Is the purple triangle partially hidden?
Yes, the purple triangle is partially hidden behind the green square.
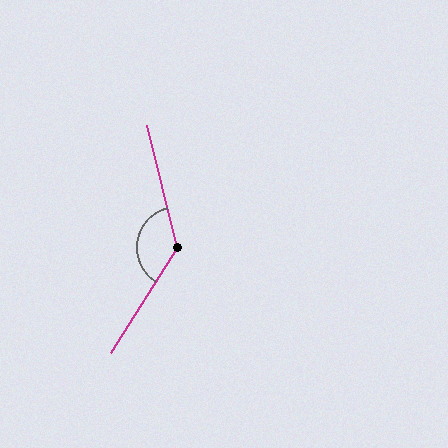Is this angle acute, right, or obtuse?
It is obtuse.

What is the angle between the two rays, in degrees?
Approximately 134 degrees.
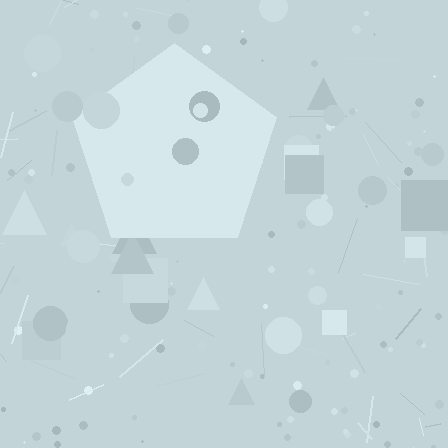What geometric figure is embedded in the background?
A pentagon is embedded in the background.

========================================

## TASK TO CARRY OUT
Leave out the pictures and output every record above precisely as given.

## PROBLEM SOLUTION
Is the purple triangle partially hidden?
Yes, the purple triangle is partially hidden behind the green square.
Is this angle acute, right, or obtuse?
It is obtuse.

What is the angle between the two rays, in degrees?
Approximately 134 degrees.
What geometric figure is embedded in the background?
A pentagon is embedded in the background.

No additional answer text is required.